Records from a geometry dataset
# # #

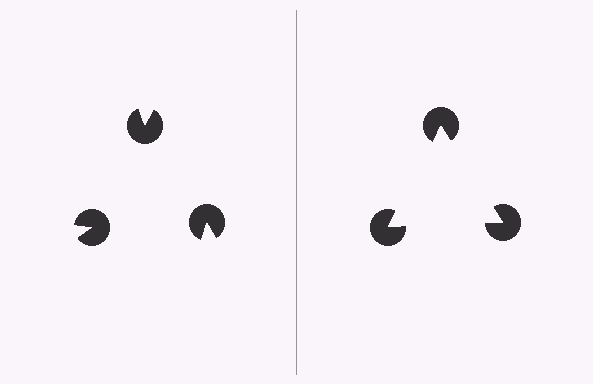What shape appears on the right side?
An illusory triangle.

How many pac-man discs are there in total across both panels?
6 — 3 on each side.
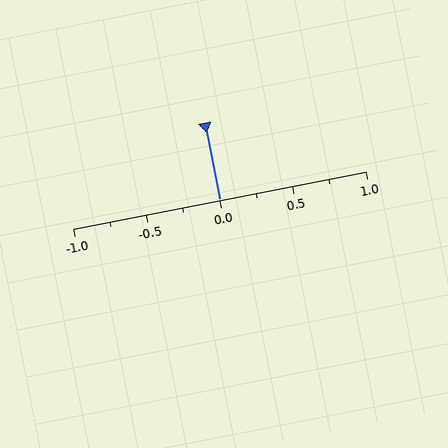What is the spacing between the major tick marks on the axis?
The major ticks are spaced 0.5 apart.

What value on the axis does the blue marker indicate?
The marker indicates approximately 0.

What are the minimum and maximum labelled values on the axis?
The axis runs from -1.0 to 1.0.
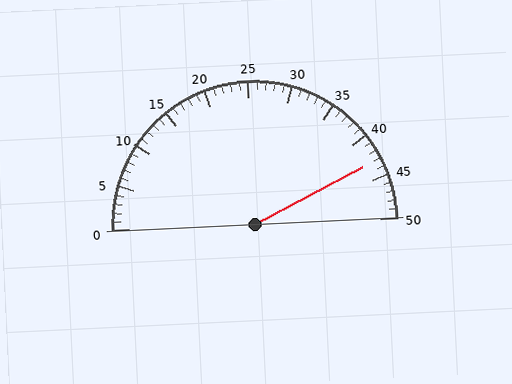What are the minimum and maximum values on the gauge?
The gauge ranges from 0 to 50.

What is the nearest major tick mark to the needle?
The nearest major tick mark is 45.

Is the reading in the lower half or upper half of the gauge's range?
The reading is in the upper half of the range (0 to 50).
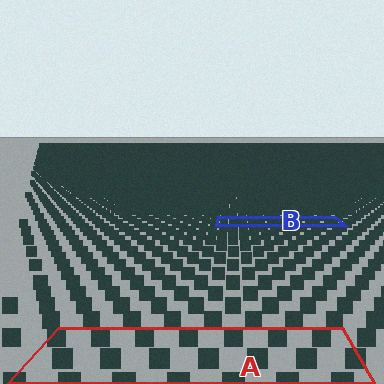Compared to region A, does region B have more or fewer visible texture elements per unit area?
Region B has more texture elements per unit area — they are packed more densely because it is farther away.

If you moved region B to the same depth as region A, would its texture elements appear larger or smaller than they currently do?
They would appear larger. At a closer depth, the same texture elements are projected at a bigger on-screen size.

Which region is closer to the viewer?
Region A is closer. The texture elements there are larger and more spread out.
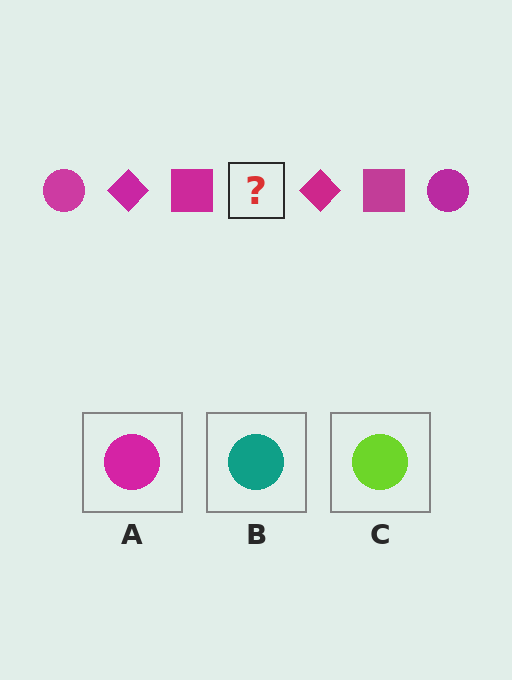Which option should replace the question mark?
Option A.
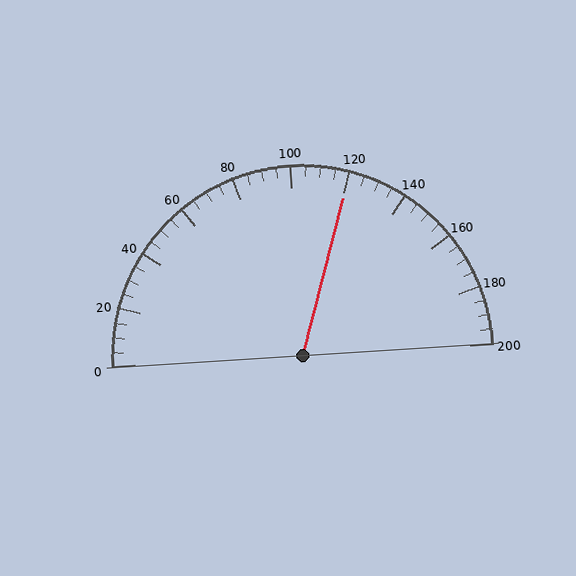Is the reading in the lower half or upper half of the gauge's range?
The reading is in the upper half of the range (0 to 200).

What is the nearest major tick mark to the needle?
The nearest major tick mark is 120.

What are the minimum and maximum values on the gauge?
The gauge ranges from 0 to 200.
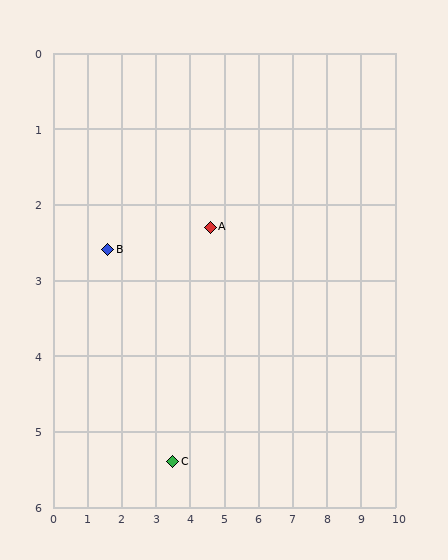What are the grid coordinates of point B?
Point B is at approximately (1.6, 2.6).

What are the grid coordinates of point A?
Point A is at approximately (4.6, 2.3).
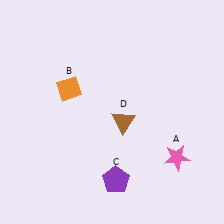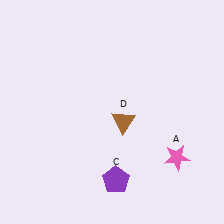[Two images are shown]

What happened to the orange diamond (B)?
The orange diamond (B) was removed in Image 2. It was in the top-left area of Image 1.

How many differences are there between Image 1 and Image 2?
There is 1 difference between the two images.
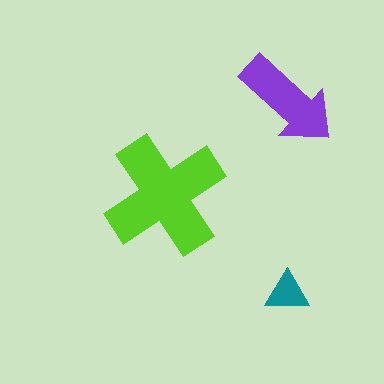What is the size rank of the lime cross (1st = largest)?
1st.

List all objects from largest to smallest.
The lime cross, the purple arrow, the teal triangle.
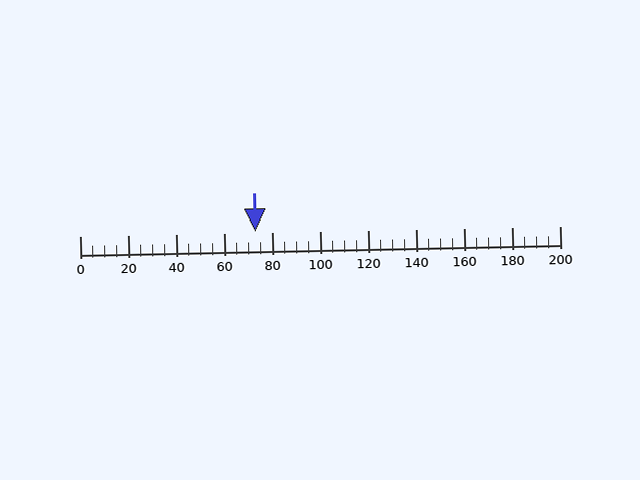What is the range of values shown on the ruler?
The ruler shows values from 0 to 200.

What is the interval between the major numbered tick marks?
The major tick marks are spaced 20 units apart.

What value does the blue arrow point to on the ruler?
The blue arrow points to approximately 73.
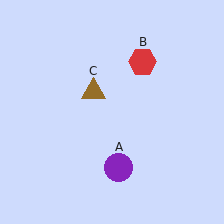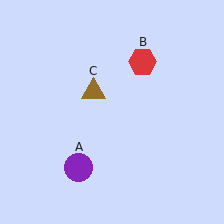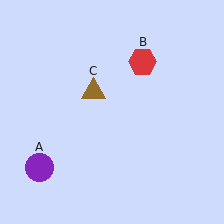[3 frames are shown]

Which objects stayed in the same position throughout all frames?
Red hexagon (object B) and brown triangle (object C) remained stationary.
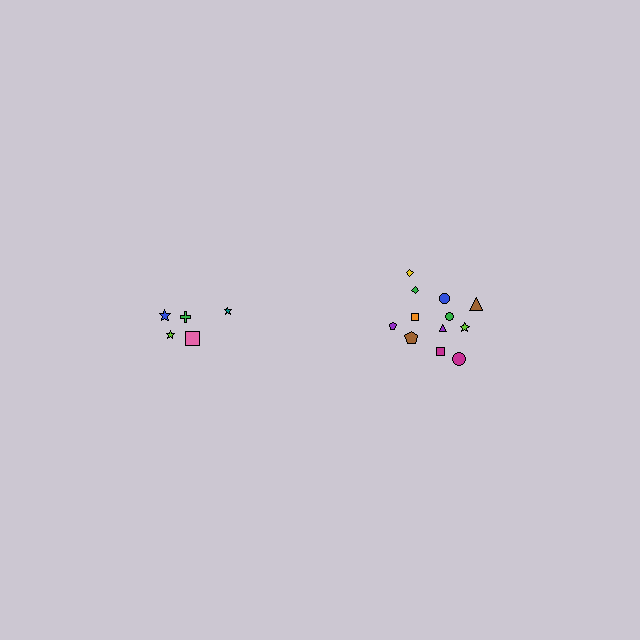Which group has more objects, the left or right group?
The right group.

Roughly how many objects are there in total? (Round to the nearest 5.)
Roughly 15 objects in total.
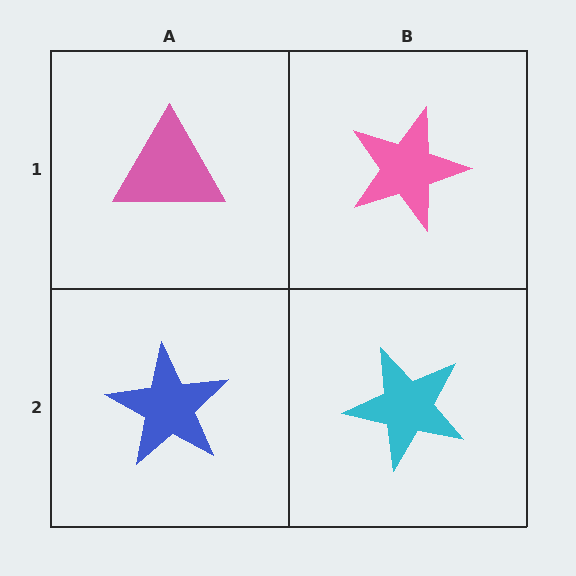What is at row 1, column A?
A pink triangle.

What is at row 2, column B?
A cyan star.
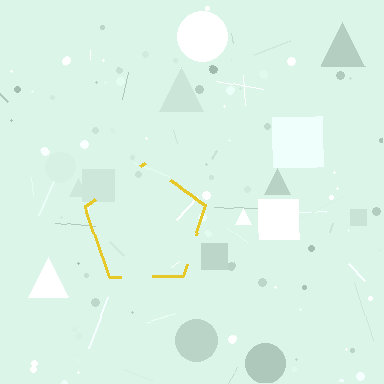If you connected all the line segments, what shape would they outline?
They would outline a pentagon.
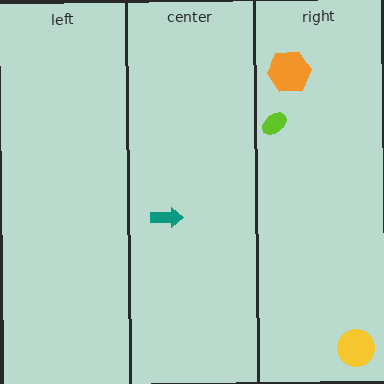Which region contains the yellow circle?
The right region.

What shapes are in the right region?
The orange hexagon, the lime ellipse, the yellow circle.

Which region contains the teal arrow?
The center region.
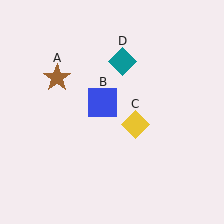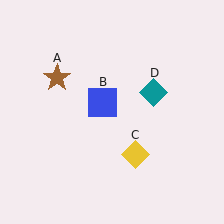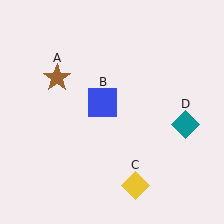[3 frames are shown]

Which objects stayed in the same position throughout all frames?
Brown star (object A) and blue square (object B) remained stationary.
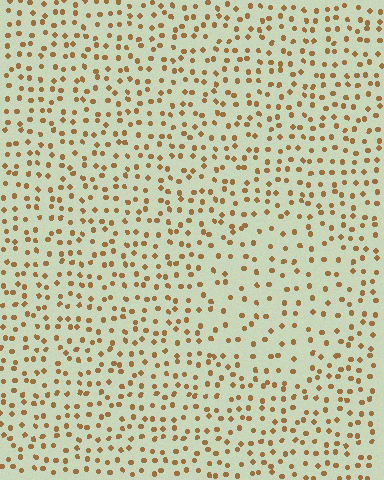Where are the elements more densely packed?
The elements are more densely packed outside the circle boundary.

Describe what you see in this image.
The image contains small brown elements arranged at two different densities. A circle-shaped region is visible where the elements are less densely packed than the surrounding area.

# # #

Problem requirements:
The material above must be printed exactly, with its pictures left out.

Result of the task:
What shape appears on the right side?
An illusory triangle.

How many pac-man discs are there in total across both panels?
6 — 3 on each side.
What is the spacing between the major tick marks on the axis?
The major ticks are spaced 0.5 apart.

What value on the axis does the blue marker indicate?
The marker indicates approximately 0.

What are the minimum and maximum labelled values on the axis?
The axis runs from -1.0 to 1.0.
What are the minimum and maximum values on the gauge?
The gauge ranges from 0 to 50.

What is the nearest major tick mark to the needle?
The nearest major tick mark is 45.

Is the reading in the lower half or upper half of the gauge's range?
The reading is in the upper half of the range (0 to 50).
Compared to region A, does region B have more or fewer visible texture elements per unit area?
Region B has more texture elements per unit area — they are packed more densely because it is farther away.

If you moved region B to the same depth as region A, would its texture elements appear larger or smaller than they currently do?
They would appear larger. At a closer depth, the same texture elements are projected at a bigger on-screen size.

Which region is closer to the viewer?
Region A is closer. The texture elements there are larger and more spread out.
Which option should replace the question mark?
Option A.
Is the reading in the lower half or upper half of the gauge's range?
The reading is in the upper half of the range (0 to 200).

What is the nearest major tick mark to the needle?
The nearest major tick mark is 120.

What are the minimum and maximum values on the gauge?
The gauge ranges from 0 to 200.
What are the grid coordinates of point B?
Point B is at approximately (1.6, 2.6).

What are the grid coordinates of point A?
Point A is at approximately (4.6, 2.3).
[Two images are shown]

What happened to the orange diamond (B)?
The orange diamond (B) was removed in Image 2. It was in the top-left area of Image 1.

How many differences are there between Image 1 and Image 2?
There is 1 difference between the two images.
What is the size rank of the lime cross (1st = largest)?
1st.

List all objects from largest to smallest.
The lime cross, the purple arrow, the teal triangle.
What is the range of values shown on the ruler?
The ruler shows values from 0 to 200.

What is the interval between the major numbered tick marks?
The major tick marks are spaced 20 units apart.

What value does the blue arrow point to on the ruler?
The blue arrow points to approximately 73.
[3 frames are shown]

Which objects stayed in the same position throughout all frames?
Red hexagon (object B) and brown triangle (object C) remained stationary.
Which group has more objects, the left or right group?
The right group.

Roughly how many objects are there in total? (Round to the nearest 5.)
Roughly 15 objects in total.
What is at row 1, column A?
A pink triangle.

What is at row 2, column B?
A cyan star.
If you connected all the line segments, what shape would they outline?
They would outline a pentagon.
Which region contains the yellow circle?
The right region.

What shapes are in the right region?
The orange hexagon, the lime ellipse, the yellow circle.

Which region contains the teal arrow?
The center region.
[3 frames are shown]

Which objects stayed in the same position throughout all frames?
Brown star (object A) and blue square (object B) remained stationary.
Where are the elements more densely packed?
The elements are more densely packed outside the circle boundary.

Describe what you see in this image.
The image contains small brown elements arranged at two different densities. A circle-shaped region is visible where the elements are less densely packed than the surrounding area.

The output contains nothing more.